▶

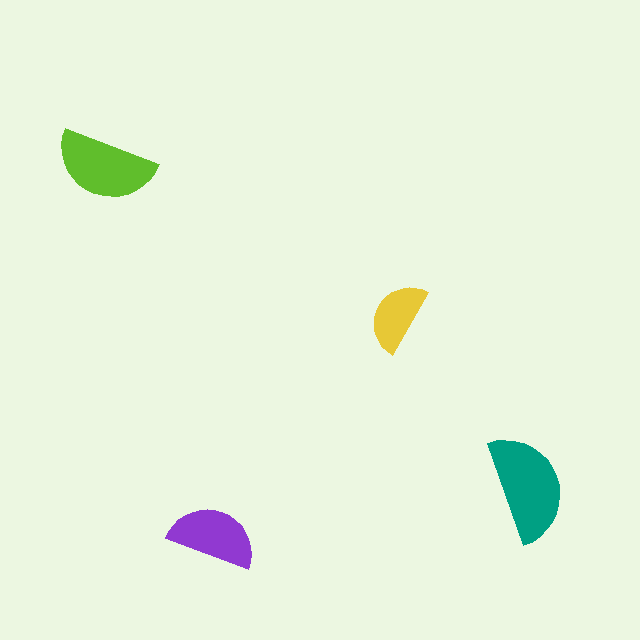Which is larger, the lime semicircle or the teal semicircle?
The teal one.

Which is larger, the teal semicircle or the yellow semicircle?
The teal one.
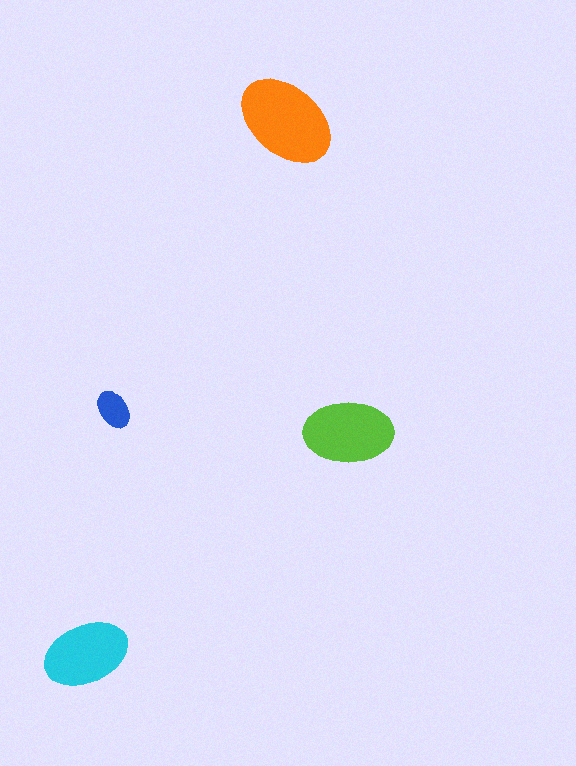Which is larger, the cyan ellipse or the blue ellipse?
The cyan one.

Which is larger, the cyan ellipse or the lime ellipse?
The lime one.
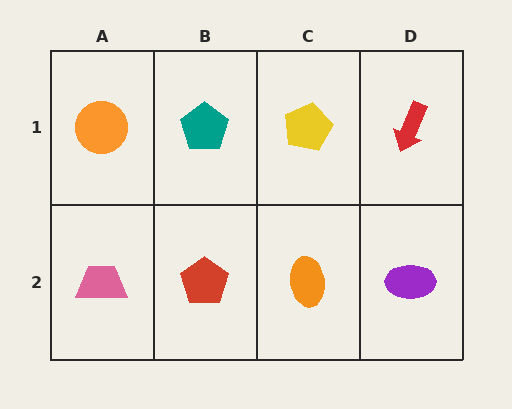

◀

= Exercise brief =
Working from the records above, reproduce exactly the lines from the one with "Which is larger, the cyan ellipse or the lime" through the last line, without the pictures.

= Reply =
Which is larger, the cyan ellipse or the lime ellipse?
The lime one.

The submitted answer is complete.